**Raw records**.
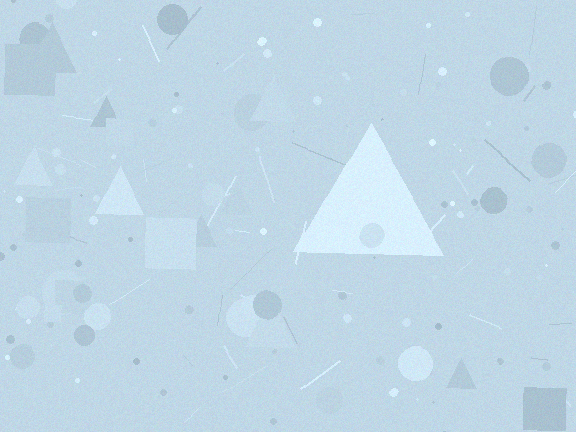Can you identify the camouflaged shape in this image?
The camouflaged shape is a triangle.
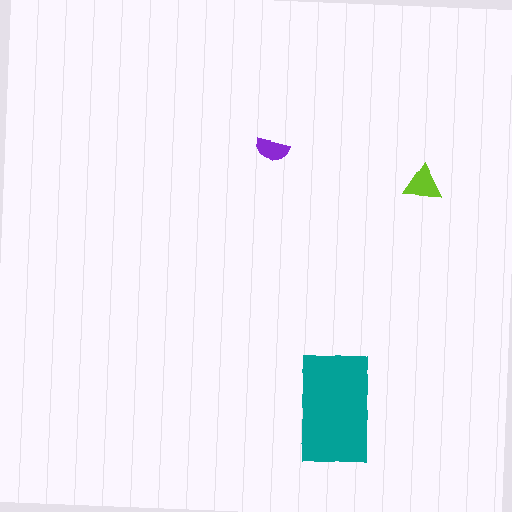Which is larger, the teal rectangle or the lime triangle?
The teal rectangle.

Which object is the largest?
The teal rectangle.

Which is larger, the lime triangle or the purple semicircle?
The lime triangle.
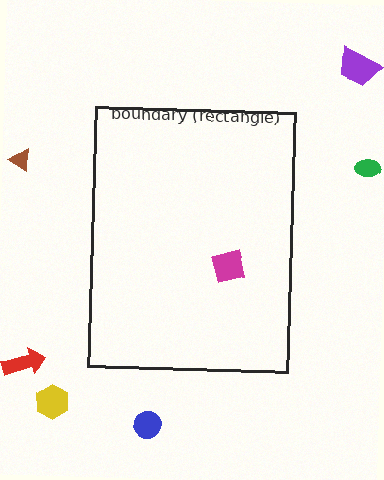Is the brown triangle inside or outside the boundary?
Outside.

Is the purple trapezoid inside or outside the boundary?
Outside.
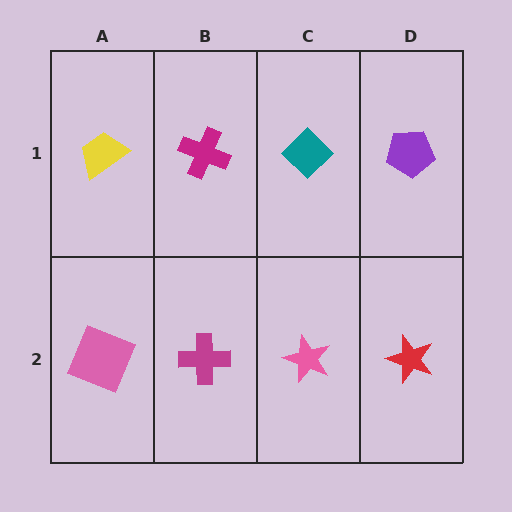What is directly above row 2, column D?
A purple pentagon.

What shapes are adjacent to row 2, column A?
A yellow trapezoid (row 1, column A), a magenta cross (row 2, column B).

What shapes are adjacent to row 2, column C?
A teal diamond (row 1, column C), a magenta cross (row 2, column B), a red star (row 2, column D).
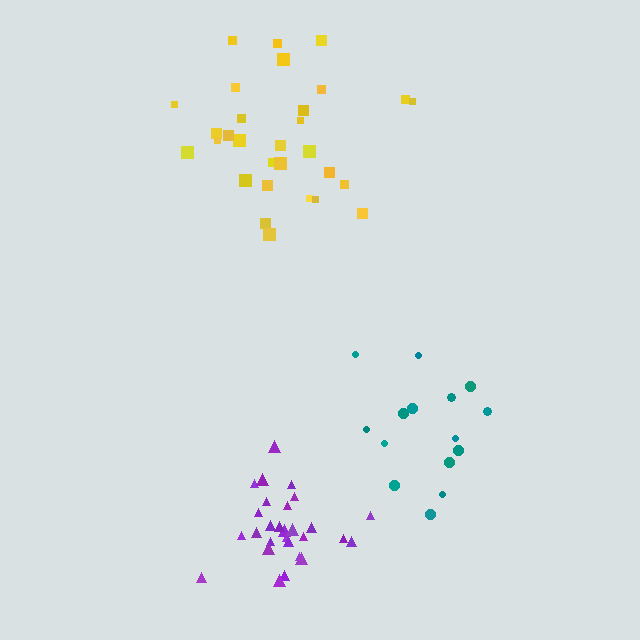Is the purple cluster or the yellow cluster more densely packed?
Purple.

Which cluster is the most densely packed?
Purple.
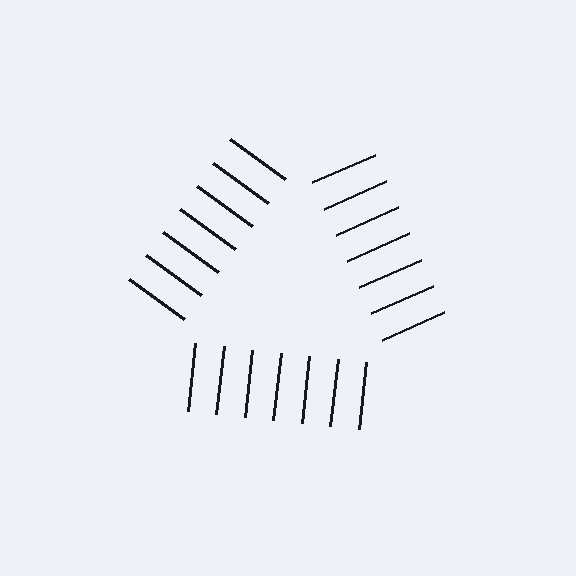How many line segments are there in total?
21 — 7 along each of the 3 edges.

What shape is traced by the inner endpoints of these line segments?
An illusory triangle — the line segments terminate on its edges but no continuous stroke is drawn.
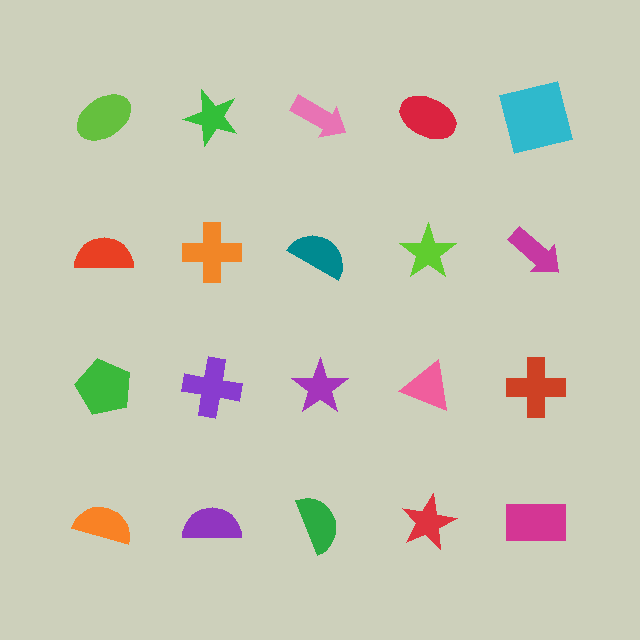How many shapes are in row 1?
5 shapes.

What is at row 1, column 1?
A lime ellipse.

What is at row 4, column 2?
A purple semicircle.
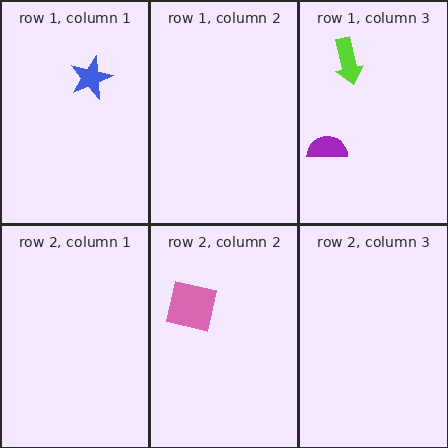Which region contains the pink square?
The row 2, column 2 region.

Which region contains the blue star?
The row 1, column 1 region.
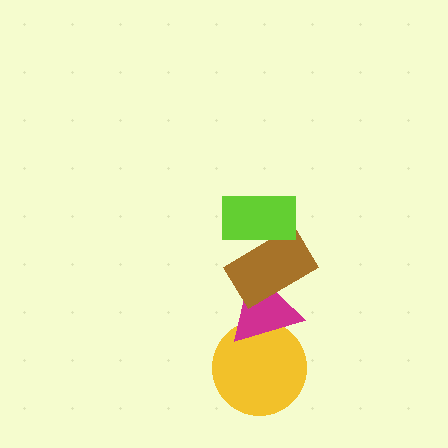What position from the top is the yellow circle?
The yellow circle is 4th from the top.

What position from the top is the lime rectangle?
The lime rectangle is 1st from the top.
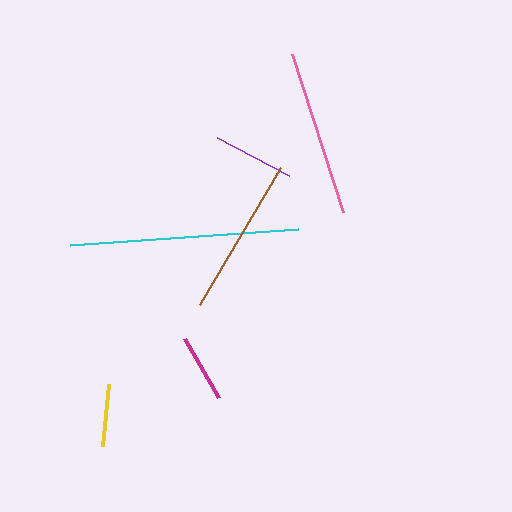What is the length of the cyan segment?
The cyan segment is approximately 228 pixels long.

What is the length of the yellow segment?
The yellow segment is approximately 62 pixels long.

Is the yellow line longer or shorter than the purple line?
The purple line is longer than the yellow line.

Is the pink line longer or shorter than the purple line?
The pink line is longer than the purple line.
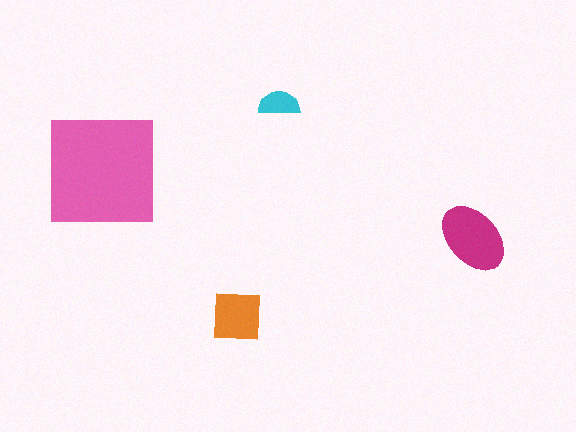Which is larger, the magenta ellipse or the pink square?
The pink square.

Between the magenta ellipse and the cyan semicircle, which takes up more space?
The magenta ellipse.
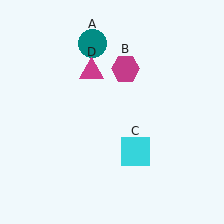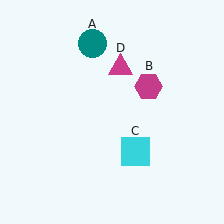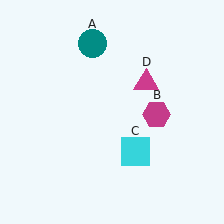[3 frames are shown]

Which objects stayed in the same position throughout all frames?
Teal circle (object A) and cyan square (object C) remained stationary.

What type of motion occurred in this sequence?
The magenta hexagon (object B), magenta triangle (object D) rotated clockwise around the center of the scene.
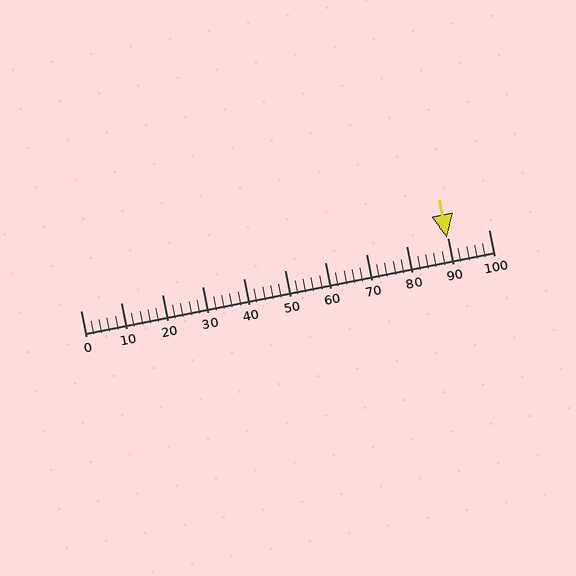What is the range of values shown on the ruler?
The ruler shows values from 0 to 100.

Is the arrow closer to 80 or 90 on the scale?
The arrow is closer to 90.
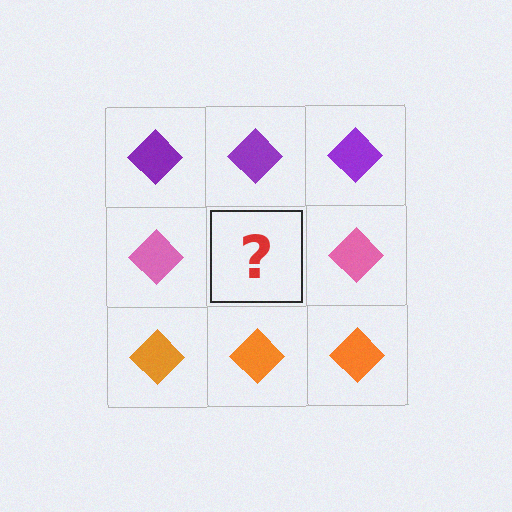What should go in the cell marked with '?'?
The missing cell should contain a pink diamond.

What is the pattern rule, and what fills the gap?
The rule is that each row has a consistent color. The gap should be filled with a pink diamond.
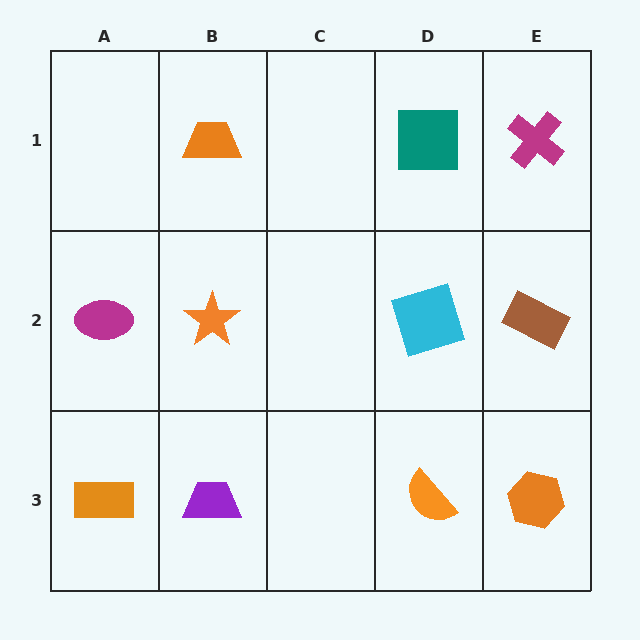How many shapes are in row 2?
4 shapes.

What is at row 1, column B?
An orange trapezoid.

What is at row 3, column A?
An orange rectangle.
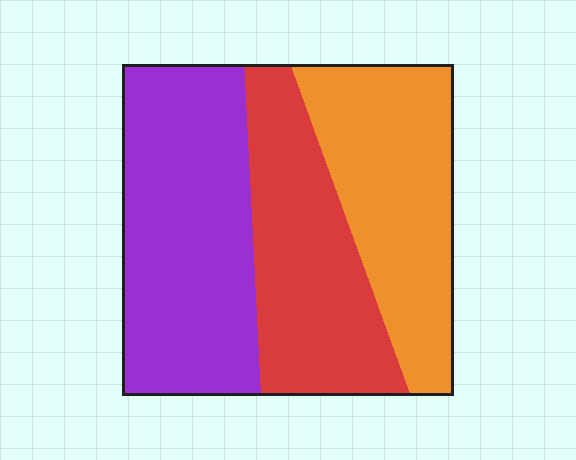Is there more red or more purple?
Purple.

**THE TASK**.
Transcribe all of the records above character for character. Exclude the pictures.

**WRITTEN SOLUTION**.
Can you identify the camouflaged shape in this image?
The camouflaged shape is a triangle.
Which is larger, the teal rectangle or the lime triangle?
The teal rectangle.

Which object is the largest?
The teal rectangle.

Which is larger, the lime triangle or the purple semicircle?
The lime triangle.
Is the brown triangle inside or outside the boundary?
Outside.

Is the purple trapezoid inside or outside the boundary?
Outside.
What is directly above row 2, column D?
A purple pentagon.

What shapes are adjacent to row 2, column A?
A yellow trapezoid (row 1, column A), a magenta cross (row 2, column B).

What shapes are adjacent to row 2, column C?
A teal diamond (row 1, column C), a magenta cross (row 2, column B), a red star (row 2, column D).
Is the purple cluster or the yellow cluster more densely packed?
Purple.

Which cluster is the most densely packed?
Purple.
How many line segments are there in total?
21 — 7 along each of the 3 edges.

What shape is traced by the inner endpoints of these line segments?
An illusory triangle — the line segments terminate on its edges but no continuous stroke is drawn.
How many shapes are in row 1?
5 shapes.

What is at row 1, column 1?
A lime ellipse.

What is at row 4, column 2?
A purple semicircle.
Which region contains the pink square?
The row 2, column 2 region.

Which region contains the blue star?
The row 1, column 1 region.
What position from the top is the yellow circle?
The yellow circle is 4th from the top.

What position from the top is the lime rectangle?
The lime rectangle is 1st from the top.
What is the length of the cyan segment?
The cyan segment is approximately 228 pixels long.

What is the length of the yellow segment?
The yellow segment is approximately 62 pixels long.

Is the yellow line longer or shorter than the purple line?
The purple line is longer than the yellow line.

Is the pink line longer or shorter than the purple line?
The pink line is longer than the purple line.
Which is larger, the magenta ellipse or the pink square?
The pink square.

Between the magenta ellipse and the cyan semicircle, which takes up more space?
The magenta ellipse.
[3 frames are shown]

Which objects stayed in the same position throughout all frames?
Teal circle (object A) and cyan square (object C) remained stationary.

What type of motion occurred in this sequence?
The magenta hexagon (object B), magenta triangle (object D) rotated clockwise around the center of the scene.
What is the range of values shown on the ruler?
The ruler shows values from 0 to 100.

Is the arrow closer to 80 or 90 on the scale?
The arrow is closer to 90.
What should go in the cell marked with '?'?
The missing cell should contain a pink diamond.

What is the pattern rule, and what fills the gap?
The rule is that each row has a consistent color. The gap should be filled with a pink diamond.
How many shapes are in row 2?
4 shapes.

What is at row 1, column B?
An orange trapezoid.

What is at row 3, column A?
An orange rectangle.
Is there more red or more purple?
Purple.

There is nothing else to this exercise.